[START Given records]

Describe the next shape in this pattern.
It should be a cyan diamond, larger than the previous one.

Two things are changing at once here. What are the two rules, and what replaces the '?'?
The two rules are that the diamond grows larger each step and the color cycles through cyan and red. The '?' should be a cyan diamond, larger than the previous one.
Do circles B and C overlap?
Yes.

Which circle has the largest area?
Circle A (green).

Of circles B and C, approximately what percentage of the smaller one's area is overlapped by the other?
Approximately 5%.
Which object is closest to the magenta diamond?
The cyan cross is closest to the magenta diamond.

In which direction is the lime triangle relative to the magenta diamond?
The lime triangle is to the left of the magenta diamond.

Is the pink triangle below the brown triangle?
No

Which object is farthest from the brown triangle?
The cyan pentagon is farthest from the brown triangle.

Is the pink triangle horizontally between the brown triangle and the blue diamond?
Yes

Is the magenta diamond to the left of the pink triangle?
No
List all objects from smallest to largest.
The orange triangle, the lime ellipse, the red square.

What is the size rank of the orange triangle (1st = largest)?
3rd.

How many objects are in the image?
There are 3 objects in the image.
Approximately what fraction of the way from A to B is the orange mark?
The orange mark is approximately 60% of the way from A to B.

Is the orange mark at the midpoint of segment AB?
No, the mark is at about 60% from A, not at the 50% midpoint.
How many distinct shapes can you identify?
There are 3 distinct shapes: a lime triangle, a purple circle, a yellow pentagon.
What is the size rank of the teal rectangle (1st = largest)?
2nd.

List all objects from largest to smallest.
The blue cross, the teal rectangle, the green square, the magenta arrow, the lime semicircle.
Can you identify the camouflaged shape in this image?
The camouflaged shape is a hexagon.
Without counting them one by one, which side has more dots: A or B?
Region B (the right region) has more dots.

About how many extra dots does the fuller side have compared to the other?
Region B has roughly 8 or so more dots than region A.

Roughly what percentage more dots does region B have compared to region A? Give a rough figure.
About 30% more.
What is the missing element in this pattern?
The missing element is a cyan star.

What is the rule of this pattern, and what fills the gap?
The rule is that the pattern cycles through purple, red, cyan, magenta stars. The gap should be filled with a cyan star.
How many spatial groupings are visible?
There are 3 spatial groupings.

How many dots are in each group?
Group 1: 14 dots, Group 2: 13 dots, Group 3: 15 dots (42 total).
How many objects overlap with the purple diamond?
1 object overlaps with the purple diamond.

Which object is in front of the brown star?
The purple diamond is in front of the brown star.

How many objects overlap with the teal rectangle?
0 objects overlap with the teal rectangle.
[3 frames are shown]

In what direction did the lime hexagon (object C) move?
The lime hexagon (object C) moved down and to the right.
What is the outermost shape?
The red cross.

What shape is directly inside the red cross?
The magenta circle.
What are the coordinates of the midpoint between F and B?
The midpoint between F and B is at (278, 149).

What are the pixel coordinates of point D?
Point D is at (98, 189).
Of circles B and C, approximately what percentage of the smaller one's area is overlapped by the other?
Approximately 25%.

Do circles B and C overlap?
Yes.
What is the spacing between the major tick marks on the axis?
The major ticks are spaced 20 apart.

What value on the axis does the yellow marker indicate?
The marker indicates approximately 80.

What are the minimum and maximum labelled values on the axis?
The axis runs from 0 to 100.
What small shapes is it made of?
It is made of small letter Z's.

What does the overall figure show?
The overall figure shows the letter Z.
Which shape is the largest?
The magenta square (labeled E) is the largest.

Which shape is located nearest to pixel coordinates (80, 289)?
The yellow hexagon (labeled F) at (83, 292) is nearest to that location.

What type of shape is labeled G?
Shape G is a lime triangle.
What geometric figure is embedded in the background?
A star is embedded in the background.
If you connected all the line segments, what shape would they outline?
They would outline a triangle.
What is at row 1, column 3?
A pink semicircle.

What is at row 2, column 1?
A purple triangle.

[END Given records]

◆ Your objective
Above are the records; retype every one exactly.

◆ Result for this exercise
Describe the next shape in this pattern.
It should be a cyan diamond, larger than the previous one.

Two things are changing at once here. What are the two rules, and what replaces the '?'?
The two rules are that the diamond grows larger each step and the color cycles through cyan and red. The '?' should be a cyan diamond, larger than the previous one.
Do circles B and C overlap?
Yes.

Which circle has the largest area?
Circle A (green).

Of circles B and C, approximately what percentage of the smaller one's area is overlapped by the other?
Approximately 5%.
Which object is closest to the magenta diamond?
The cyan cross is closest to the magenta diamond.

In which direction is the lime triangle relative to the magenta diamond?
The lime triangle is to the left of the magenta diamond.

Is the pink triangle below the brown triangle?
No

Which object is farthest from the brown triangle?
The cyan pentagon is farthest from the brown triangle.

Is the pink triangle horizontally between the brown triangle and the blue diamond?
Yes

Is the magenta diamond to the left of the pink triangle?
No
List all objects from smallest to largest.
The orange triangle, the lime ellipse, the red square.

What is the size rank of the orange triangle (1st = largest)?
3rd.

How many objects are in the image?
There are 3 objects in the image.
Approximately what fraction of the way from A to B is the orange mark?
The orange mark is approximately 60% of the way from A to B.

Is the orange mark at the midpoint of segment AB?
No, the mark is at about 60% from A, not at the 50% midpoint.
How many distinct shapes can you identify?
There are 3 distinct shapes: a lime triangle, a purple circle, a yellow pentagon.
What is the size rank of the teal rectangle (1st = largest)?
2nd.

List all objects from largest to smallest.
The blue cross, the teal rectangle, the green square, the magenta arrow, the lime semicircle.
Can you identify the camouflaged shape in this image?
The camouflaged shape is a hexagon.
Without counting them one by one, which side has more dots: A or B?
Region B (the right region) has more dots.

About how many extra dots does the fuller side have compared to the other?
Region B has roughly 8 or so more dots than region A.

Roughly what percentage more dots does region B have compared to region A? Give a rough figure.
About 30% more.
What is the missing element in this pattern?
The missing element is a cyan star.

What is the rule of this pattern, and what fills the gap?
The rule is that the pattern cycles through purple, red, cyan, magenta stars. The gap should be filled with a cyan star.
How many spatial groupings are visible?
There are 3 spatial groupings.

How many dots are in each group?
Group 1: 14 dots, Group 2: 13 dots, Group 3: 15 dots (42 total).
How many objects overlap with the purple diamond?
1 object overlaps with the purple diamond.

Which object is in front of the brown star?
The purple diamond is in front of the brown star.

How many objects overlap with the teal rectangle?
0 objects overlap with the teal rectangle.
[3 frames are shown]

In what direction did the lime hexagon (object C) move?
The lime hexagon (object C) moved down and to the right.
What is the outermost shape?
The red cross.

What shape is directly inside the red cross?
The magenta circle.
What are the coordinates of the midpoint between F and B?
The midpoint between F and B is at (278, 149).

What are the pixel coordinates of point D?
Point D is at (98, 189).
Of circles B and C, approximately what percentage of the smaller one's area is overlapped by the other?
Approximately 25%.

Do circles B and C overlap?
Yes.
What is the spacing between the major tick marks on the axis?
The major ticks are spaced 20 apart.

What value on the axis does the yellow marker indicate?
The marker indicates approximately 80.

What are the minimum and maximum labelled values on the axis?
The axis runs from 0 to 100.
What small shapes is it made of?
It is made of small letter Z's.

What does the overall figure show?
The overall figure shows the letter Z.
Which shape is the largest?
The magenta square (labeled E) is the largest.

Which shape is located nearest to pixel coordinates (80, 289)?
The yellow hexagon (labeled F) at (83, 292) is nearest to that location.

What type of shape is labeled G?
Shape G is a lime triangle.
What geometric figure is embedded in the background?
A star is embedded in the background.
If you connected all the line segments, what shape would they outline?
They would outline a triangle.
What is at row 1, column 3?
A pink semicircle.

What is at row 2, column 1?
A purple triangle.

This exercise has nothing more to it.